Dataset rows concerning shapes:
▬▬▬▬▬▬

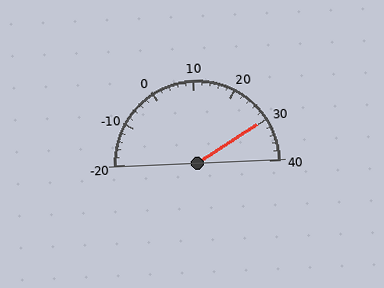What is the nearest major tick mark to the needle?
The nearest major tick mark is 30.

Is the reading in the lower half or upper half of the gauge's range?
The reading is in the upper half of the range (-20 to 40).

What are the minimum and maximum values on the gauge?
The gauge ranges from -20 to 40.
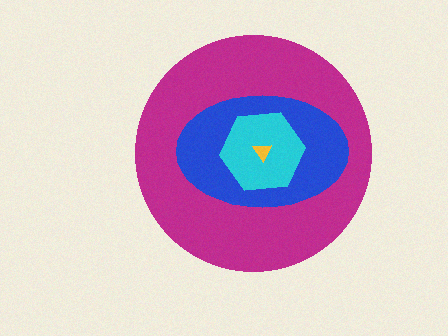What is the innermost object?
The yellow triangle.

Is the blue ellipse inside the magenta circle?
Yes.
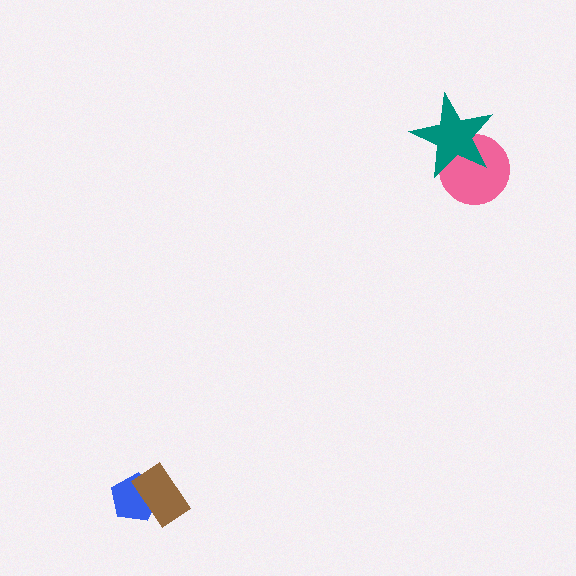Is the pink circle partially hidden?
Yes, it is partially covered by another shape.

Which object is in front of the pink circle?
The teal star is in front of the pink circle.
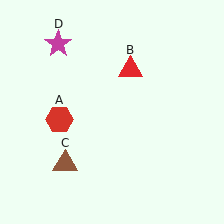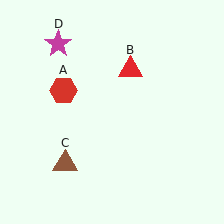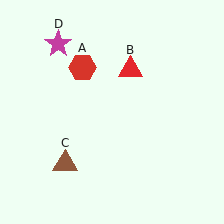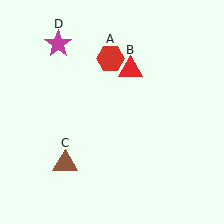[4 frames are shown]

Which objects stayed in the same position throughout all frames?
Red triangle (object B) and brown triangle (object C) and magenta star (object D) remained stationary.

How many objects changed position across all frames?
1 object changed position: red hexagon (object A).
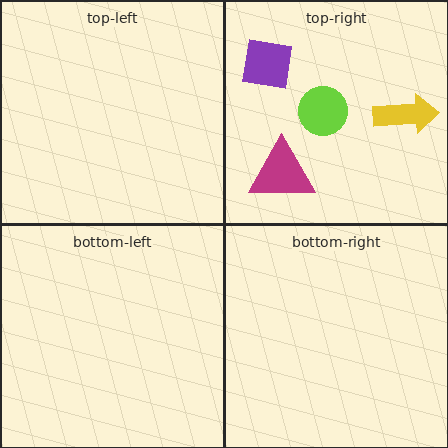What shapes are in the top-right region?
The lime circle, the yellow arrow, the magenta triangle, the purple square.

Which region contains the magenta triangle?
The top-right region.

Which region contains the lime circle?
The top-right region.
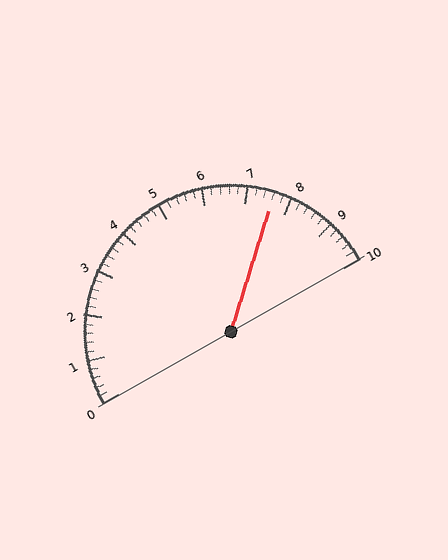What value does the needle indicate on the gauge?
The needle indicates approximately 7.6.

▬▬▬▬▬▬

### Exercise prompt:
Without the pictures, restate all of the entries above verbatim.

### Finished answer:
What is the nearest major tick mark to the needle?
The nearest major tick mark is 30.

Is the reading in the lower half or upper half of the gauge's range?
The reading is in the upper half of the range (-20 to 40).

What are the minimum and maximum values on the gauge?
The gauge ranges from -20 to 40.
What is the innermost object?
The yellow triangle.

Is the blue ellipse inside the magenta circle?
Yes.
Is the pink circle partially hidden?
Yes, it is partially covered by another shape.

Which object is in front of the pink circle?
The teal star is in front of the pink circle.
[4 frames are shown]

Which objects stayed in the same position throughout all frames?
Red triangle (object B) and brown triangle (object C) and magenta star (object D) remained stationary.

How many objects changed position across all frames?
1 object changed position: red hexagon (object A).
What shapes are in the top-right region?
The lime circle, the yellow arrow, the magenta triangle, the purple square.

Which region contains the magenta triangle?
The top-right region.

Which region contains the lime circle?
The top-right region.
What value does the needle indicate on the gauge?
The needle indicates approximately 7.6.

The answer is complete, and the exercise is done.